* _TASK GOAL_:
Give the listing again character for character, but drop the images.

>> Start SOURCE RECORDS

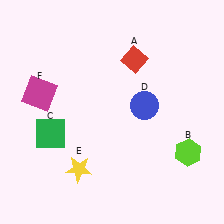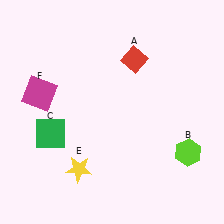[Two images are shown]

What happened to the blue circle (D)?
The blue circle (D) was removed in Image 2. It was in the top-right area of Image 1.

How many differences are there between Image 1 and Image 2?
There is 1 difference between the two images.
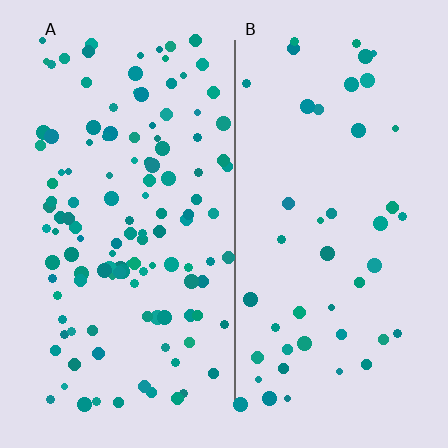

>> End SOURCE RECORDS

* _OUTPUT FOR THIS EXERCISE_:
[Two images are shown]

What happened to the blue circle (D)?
The blue circle (D) was removed in Image 2. It was in the top-right area of Image 1.

How many differences are there between Image 1 and Image 2?
There is 1 difference between the two images.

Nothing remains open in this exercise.